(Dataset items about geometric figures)
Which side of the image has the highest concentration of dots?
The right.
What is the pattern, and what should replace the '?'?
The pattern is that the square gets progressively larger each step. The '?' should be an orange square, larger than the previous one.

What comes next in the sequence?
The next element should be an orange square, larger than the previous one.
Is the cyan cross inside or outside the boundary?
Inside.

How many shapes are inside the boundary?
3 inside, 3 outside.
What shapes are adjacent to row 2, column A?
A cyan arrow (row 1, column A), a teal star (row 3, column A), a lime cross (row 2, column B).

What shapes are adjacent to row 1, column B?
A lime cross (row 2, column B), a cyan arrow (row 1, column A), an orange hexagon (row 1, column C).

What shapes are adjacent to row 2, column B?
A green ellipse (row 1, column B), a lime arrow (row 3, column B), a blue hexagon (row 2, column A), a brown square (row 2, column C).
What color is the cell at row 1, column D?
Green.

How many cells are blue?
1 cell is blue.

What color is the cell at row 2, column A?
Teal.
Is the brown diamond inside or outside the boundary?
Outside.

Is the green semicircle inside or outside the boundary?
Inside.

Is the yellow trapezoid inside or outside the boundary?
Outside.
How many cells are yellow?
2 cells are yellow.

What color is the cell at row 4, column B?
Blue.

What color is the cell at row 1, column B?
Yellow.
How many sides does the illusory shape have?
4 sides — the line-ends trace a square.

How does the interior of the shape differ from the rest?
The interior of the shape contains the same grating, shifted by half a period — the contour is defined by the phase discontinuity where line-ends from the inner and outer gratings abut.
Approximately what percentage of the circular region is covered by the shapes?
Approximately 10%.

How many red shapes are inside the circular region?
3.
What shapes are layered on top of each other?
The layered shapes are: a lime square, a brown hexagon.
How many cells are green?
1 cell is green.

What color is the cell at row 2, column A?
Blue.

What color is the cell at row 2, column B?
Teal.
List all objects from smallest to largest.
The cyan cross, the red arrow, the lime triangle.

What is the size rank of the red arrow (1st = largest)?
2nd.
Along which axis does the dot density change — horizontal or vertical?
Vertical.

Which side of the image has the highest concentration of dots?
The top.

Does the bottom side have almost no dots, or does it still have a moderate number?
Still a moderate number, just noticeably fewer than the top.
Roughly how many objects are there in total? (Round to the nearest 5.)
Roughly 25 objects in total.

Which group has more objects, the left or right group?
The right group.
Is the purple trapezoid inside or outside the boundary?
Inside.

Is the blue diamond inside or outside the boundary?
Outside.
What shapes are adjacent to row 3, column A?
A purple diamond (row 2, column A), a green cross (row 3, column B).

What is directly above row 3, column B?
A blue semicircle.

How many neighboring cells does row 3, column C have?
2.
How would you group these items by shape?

__ASSIGNMENT__
When you copy the data, keep every line word for word.

__FINISHED TASK__
Which side of the image has the highest concentration of dots?
The right.
What is the pattern, and what should replace the '?'?
The pattern is that the square gets progressively larger each step. The '?' should be an orange square, larger than the previous one.

What comes next in the sequence?
The next element should be an orange square, larger than the previous one.
Is the cyan cross inside or outside the boundary?
Inside.

How many shapes are inside the boundary?
3 inside, 3 outside.
What shapes are adjacent to row 2, column A?
A cyan arrow (row 1, column A), a teal star (row 3, column A), a lime cross (row 2, column B).

What shapes are adjacent to row 1, column B?
A lime cross (row 2, column B), a cyan arrow (row 1, column A), an orange hexagon (row 1, column C).

What shapes are adjacent to row 2, column B?
A green ellipse (row 1, column B), a lime arrow (row 3, column B), a blue hexagon (row 2, column A), a brown square (row 2, column C).
What color is the cell at row 1, column D?
Green.

How many cells are blue?
1 cell is blue.

What color is the cell at row 2, column A?
Teal.
Is the brown diamond inside or outside the boundary?
Outside.

Is the green semicircle inside or outside the boundary?
Inside.

Is the yellow trapezoid inside or outside the boundary?
Outside.
How many cells are yellow?
2 cells are yellow.

What color is the cell at row 4, column B?
Blue.

What color is the cell at row 1, column B?
Yellow.
How many sides does the illusory shape have?
4 sides — the line-ends trace a square.

How does the interior of the shape differ from the rest?
The interior of the shape contains the same grating, shifted by half a period — the contour is defined by the phase discontinuity where line-ends from the inner and outer gratings abut.
Approximately what percentage of the circular region is covered by the shapes?
Approximately 10%.

How many red shapes are inside the circular region?
3.
What shapes are layered on top of each other?
The layered shapes are: a lime square, a brown hexagon.
How many cells are green?
1 cell is green.

What color is the cell at row 2, column A?
Blue.

What color is the cell at row 2, column B?
Teal.
List all objects from smallest to largest.
The cyan cross, the red arrow, the lime triangle.

What is the size rank of the red arrow (1st = largest)?
2nd.
Along which axis does the dot density change — horizontal or vertical?
Vertical.

Which side of the image has the highest concentration of dots?
The top.

Does the bottom side have almost no dots, or does it still have a moderate number?
Still a moderate number, just noticeably fewer than the top.
Roughly how many objects are there in total? (Round to the nearest 5.)
Roughly 25 objects in total.

Which group has more objects, the left or right group?
The right group.
Is the purple trapezoid inside or outside the boundary?
Inside.

Is the blue diamond inside or outside the boundary?
Outside.
What shapes are adjacent to row 3, column A?
A purple diamond (row 2, column A), a green cross (row 3, column B).

What is directly above row 3, column B?
A blue semicircle.

How many neighboring cells does row 3, column C have?
2.
How would you group these items by shape?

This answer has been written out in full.